■ THE INPUT
= = = = =
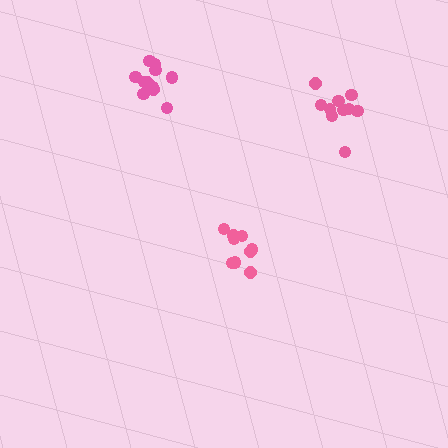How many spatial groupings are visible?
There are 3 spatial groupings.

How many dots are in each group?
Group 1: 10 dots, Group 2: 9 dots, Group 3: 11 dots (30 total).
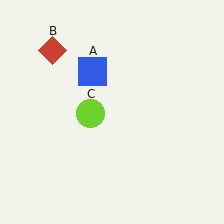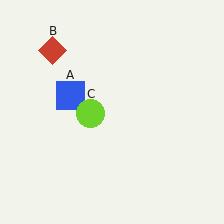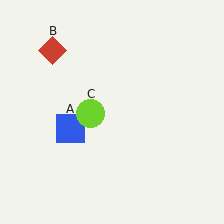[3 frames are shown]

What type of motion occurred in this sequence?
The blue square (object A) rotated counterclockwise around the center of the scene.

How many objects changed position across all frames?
= = = = =
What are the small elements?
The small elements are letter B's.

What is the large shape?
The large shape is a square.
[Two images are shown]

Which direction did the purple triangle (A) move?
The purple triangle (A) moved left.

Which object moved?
= = = = =
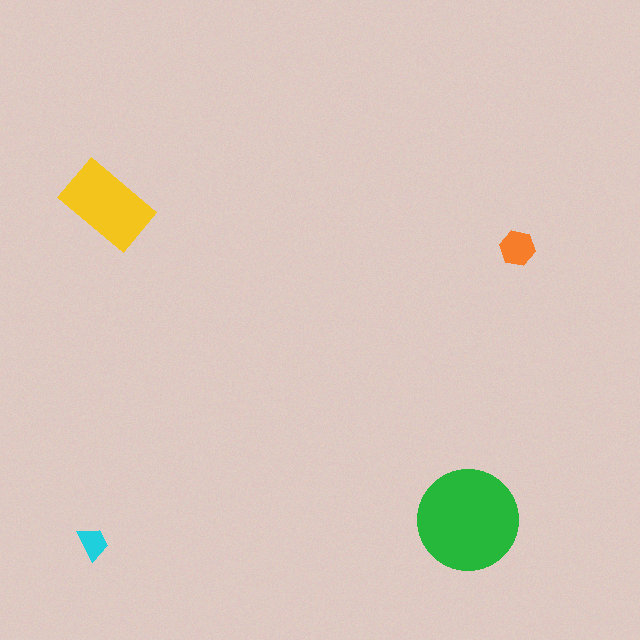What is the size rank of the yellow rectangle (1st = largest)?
= = = = =
■ OBJECTIVE
Give again, exactly as written, only the lines that start at the one with "How many spatial groupings are visible?" and end at the one with "How many objects", both included. Skip any pictures.

■ REPLY TO THE EXERCISE
How many spatial groupings are visible?
There are 3 spatial groupings.

How many dots are in each group?
Group 1: 10 dots, Group 2: 9 dots, Group 3: 11 dots (30 total).
[3 frames are shown]

What type of motion occurred in this sequence?
The blue square (object A) rotated counterclockwise around the center of the scene.

How many objects changed position across all frames?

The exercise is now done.